TASK TO COMPLETE –
Leave out every picture, then output exactly the lines between the ones holding "How many green crosses are there?" and "Can you identify", inclusive, and nothing beyond them.

----

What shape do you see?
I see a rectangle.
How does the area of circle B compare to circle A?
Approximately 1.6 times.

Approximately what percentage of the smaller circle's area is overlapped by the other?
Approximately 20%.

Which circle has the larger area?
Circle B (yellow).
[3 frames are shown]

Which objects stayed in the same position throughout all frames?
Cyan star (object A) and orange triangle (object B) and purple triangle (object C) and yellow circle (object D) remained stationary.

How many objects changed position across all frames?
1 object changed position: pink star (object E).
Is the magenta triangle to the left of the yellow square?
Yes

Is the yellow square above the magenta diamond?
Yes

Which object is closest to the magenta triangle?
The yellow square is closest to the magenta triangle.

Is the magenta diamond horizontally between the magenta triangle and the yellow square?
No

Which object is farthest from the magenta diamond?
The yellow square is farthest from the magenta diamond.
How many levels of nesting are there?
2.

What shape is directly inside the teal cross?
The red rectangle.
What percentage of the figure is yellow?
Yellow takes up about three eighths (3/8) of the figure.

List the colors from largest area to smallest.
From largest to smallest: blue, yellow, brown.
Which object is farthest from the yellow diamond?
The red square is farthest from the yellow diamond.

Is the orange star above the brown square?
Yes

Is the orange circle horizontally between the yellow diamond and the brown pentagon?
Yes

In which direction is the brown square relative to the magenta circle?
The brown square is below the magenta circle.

----

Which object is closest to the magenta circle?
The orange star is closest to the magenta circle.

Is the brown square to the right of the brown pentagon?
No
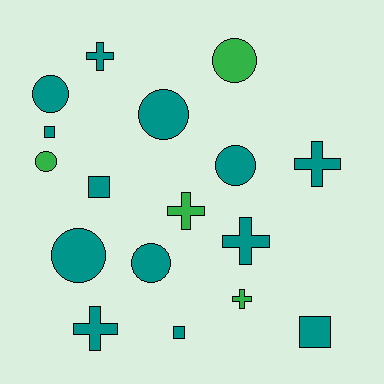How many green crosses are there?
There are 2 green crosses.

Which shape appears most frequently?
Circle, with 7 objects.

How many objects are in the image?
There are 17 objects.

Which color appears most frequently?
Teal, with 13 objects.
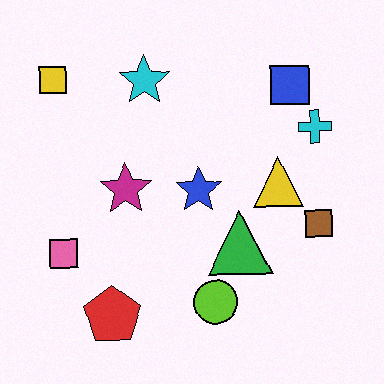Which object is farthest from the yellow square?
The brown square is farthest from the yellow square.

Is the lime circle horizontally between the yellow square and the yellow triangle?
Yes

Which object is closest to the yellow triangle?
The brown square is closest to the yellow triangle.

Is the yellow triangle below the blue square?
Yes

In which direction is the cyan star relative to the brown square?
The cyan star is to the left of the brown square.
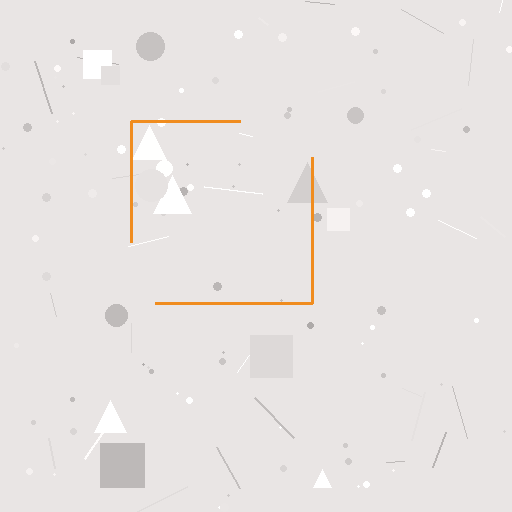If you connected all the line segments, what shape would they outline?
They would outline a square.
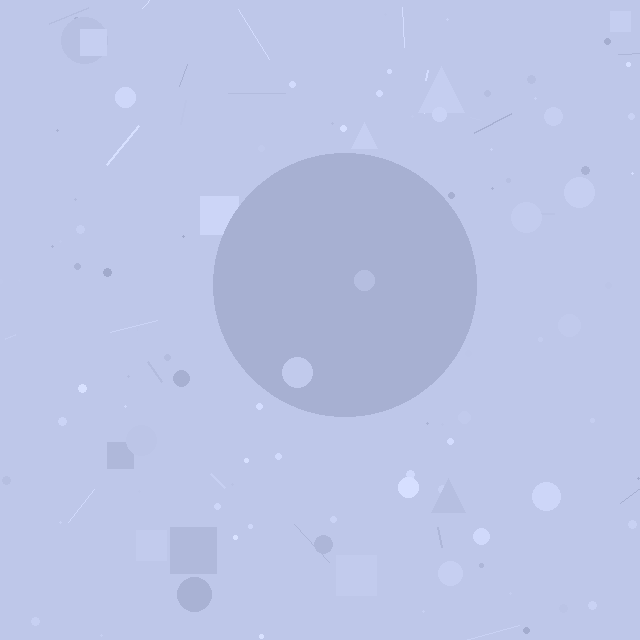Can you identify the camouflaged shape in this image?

----

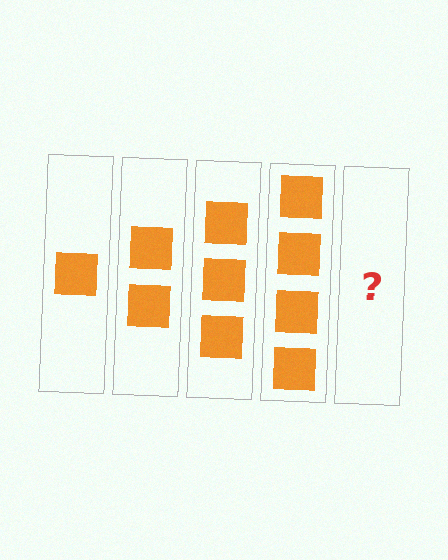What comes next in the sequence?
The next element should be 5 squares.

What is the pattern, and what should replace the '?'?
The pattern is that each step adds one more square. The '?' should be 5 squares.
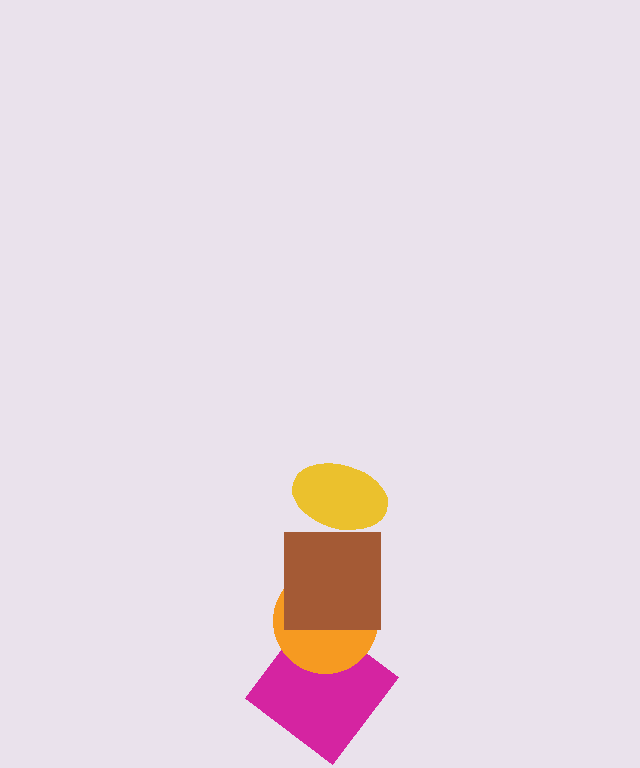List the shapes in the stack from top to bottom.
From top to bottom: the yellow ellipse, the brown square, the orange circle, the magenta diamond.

----

EXERCISE SOLUTION –
How many green crosses are there?
There are 2 green crosses.

Which shape appears most frequently?
Circle, with 7 objects.

How many objects are in the image?
There are 17 objects.

Which color appears most frequently?
Teal, with 13 objects.
Which object is farthest from the yellow square?
The brown square is farthest from the yellow square.

Is the lime circle horizontally between the yellow square and the yellow triangle?
Yes

Which object is closest to the yellow triangle?
The brown square is closest to the yellow triangle.

Is the yellow triangle below the blue square?
Yes

In which direction is the cyan star relative to the brown square?
The cyan star is to the left of the brown square.
If you connected all the line segments, what shape would they outline?
They would outline a square.
Can you identify the camouflaged shape in this image?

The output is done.